Copy the data that follows exactly. Include no pictures.

(Records about rendered figures)
*****

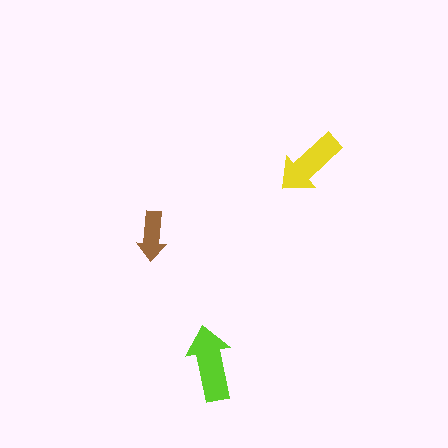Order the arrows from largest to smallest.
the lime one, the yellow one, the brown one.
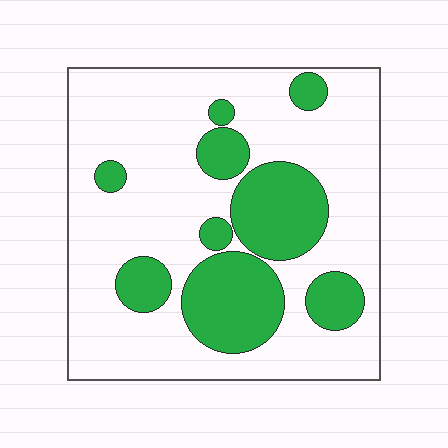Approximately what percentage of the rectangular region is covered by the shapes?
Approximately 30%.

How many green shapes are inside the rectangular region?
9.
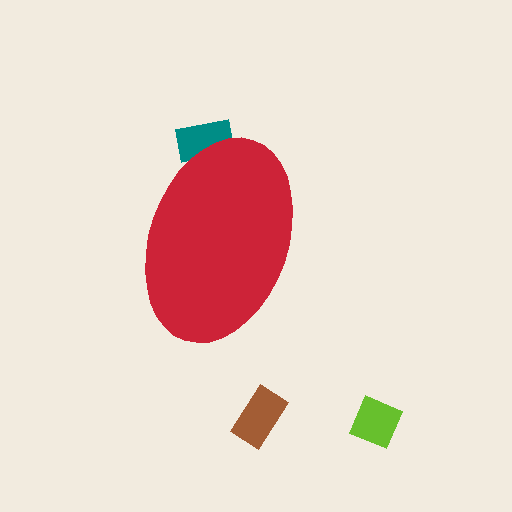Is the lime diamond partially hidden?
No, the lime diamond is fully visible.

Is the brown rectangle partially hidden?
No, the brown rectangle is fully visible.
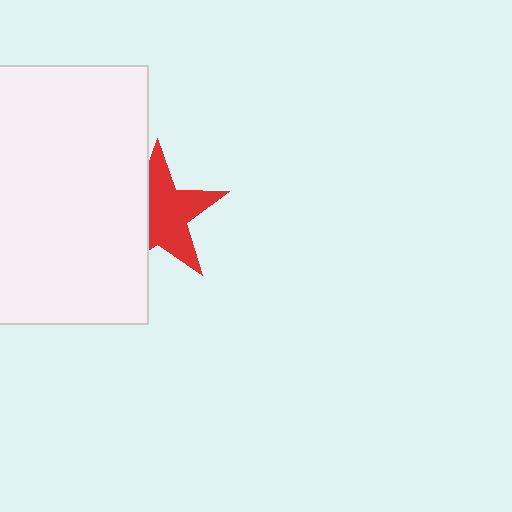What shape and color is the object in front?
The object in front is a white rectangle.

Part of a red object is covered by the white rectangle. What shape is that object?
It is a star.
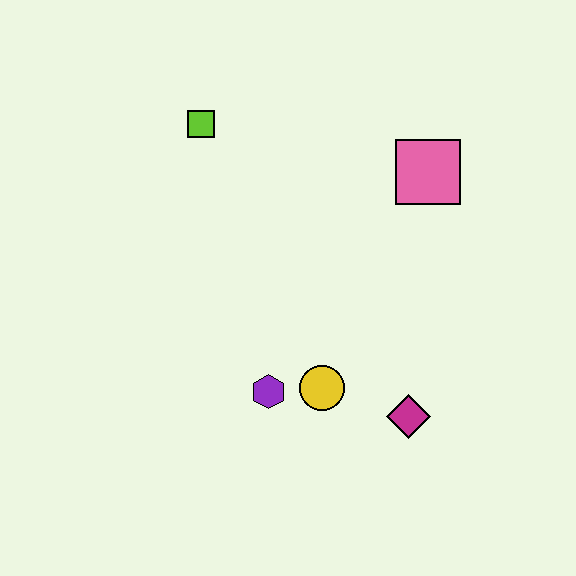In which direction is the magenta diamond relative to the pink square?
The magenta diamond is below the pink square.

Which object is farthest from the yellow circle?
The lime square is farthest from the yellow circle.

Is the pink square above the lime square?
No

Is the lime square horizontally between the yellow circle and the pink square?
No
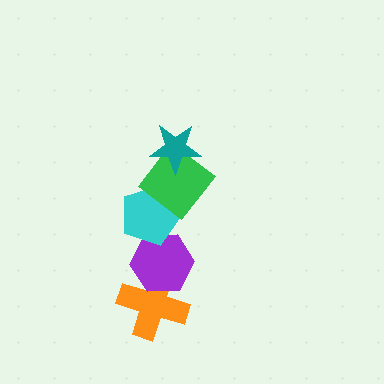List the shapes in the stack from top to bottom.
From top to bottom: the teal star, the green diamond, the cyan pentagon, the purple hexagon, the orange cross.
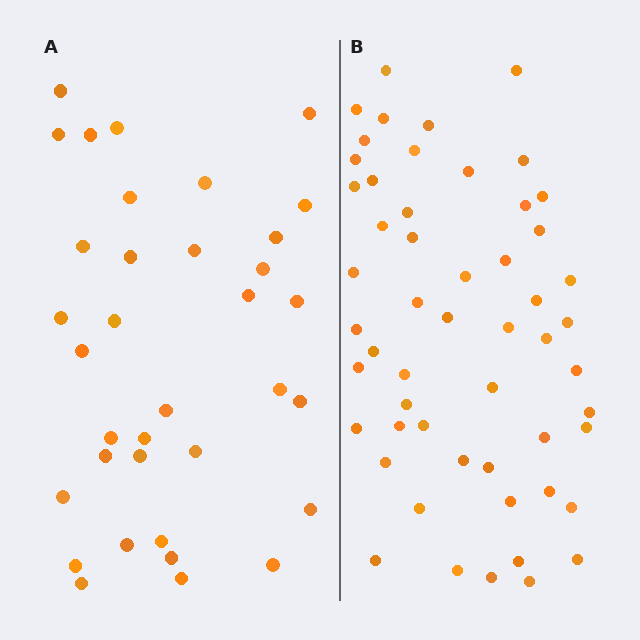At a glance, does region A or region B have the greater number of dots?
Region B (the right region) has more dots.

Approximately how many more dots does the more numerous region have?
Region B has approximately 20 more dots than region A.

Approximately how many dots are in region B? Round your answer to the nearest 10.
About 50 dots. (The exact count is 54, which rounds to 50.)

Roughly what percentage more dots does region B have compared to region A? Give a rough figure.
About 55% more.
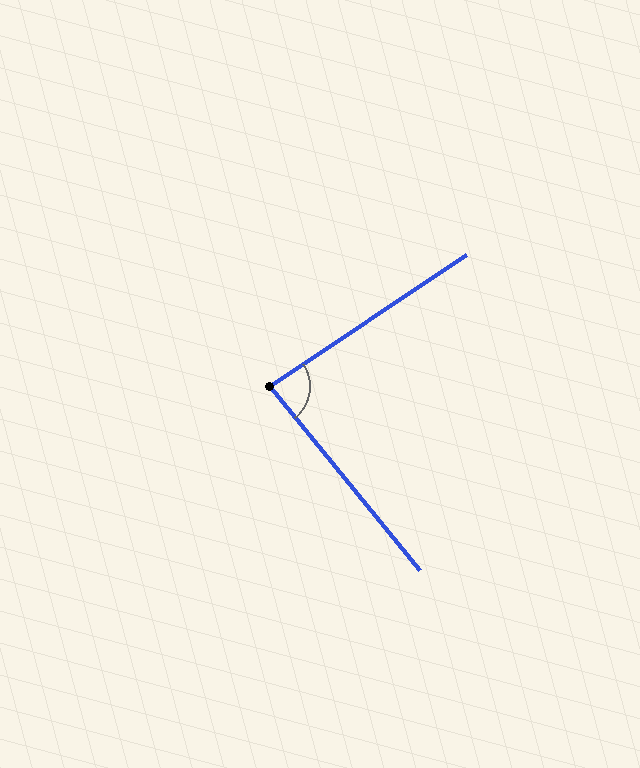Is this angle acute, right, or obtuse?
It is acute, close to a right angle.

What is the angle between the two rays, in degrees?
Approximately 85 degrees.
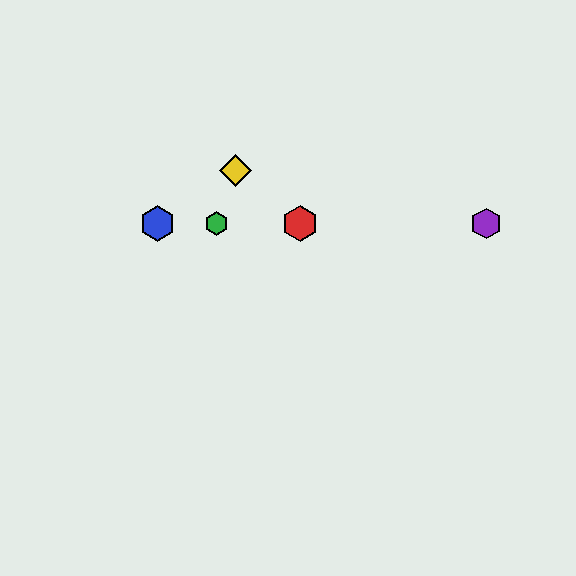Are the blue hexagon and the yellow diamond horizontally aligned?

*****

§ **Answer for the task**:
Order the arrows from largest to smallest.
the lime one, the yellow one, the brown one.
Approximately what percentage of the rectangular region is covered by the shapes?
Approximately 30%.

How many green shapes are inside the rectangular region?
9.
Is the lime diamond partially hidden?
No, the lime diamond is fully visible.

Is the brown rectangle partially hidden?
No, the brown rectangle is fully visible.
What shape and color is the object in front?
The object in front is a white rectangle.

Part of a red object is covered by the white rectangle. What shape is that object?
It is a star.
In which direction is the magenta diamond relative to the pink square?
The magenta diamond is below the pink square.

Which object is farthest from the yellow circle?
The lime square is farthest from the yellow circle.

Is the pink square above the lime square?
No

Is the lime square horizontally between the yellow circle and the pink square?
No
List the shapes in the stack from top to bottom.
From top to bottom: the teal star, the green diamond, the cyan pentagon, the purple hexagon, the orange cross.
At a glance, does region A or region B have the greater number of dots?
Region B (the right region) has more dots.

Approximately how many more dots does the more numerous region have?
Region B has approximately 20 more dots than region A.

Approximately how many dots are in region B? Round your answer to the nearest 10.
About 50 dots. (The exact count is 54, which rounds to 50.)

Roughly what percentage more dots does region B have compared to region A? Give a rough figure.
About 55% more.
Is this angle acute, right, or obtuse?
It is acute, close to a right angle.

What is the angle between the two rays, in degrees?
Approximately 85 degrees.
Are the blue hexagon and the yellow diamond horizontally aligned?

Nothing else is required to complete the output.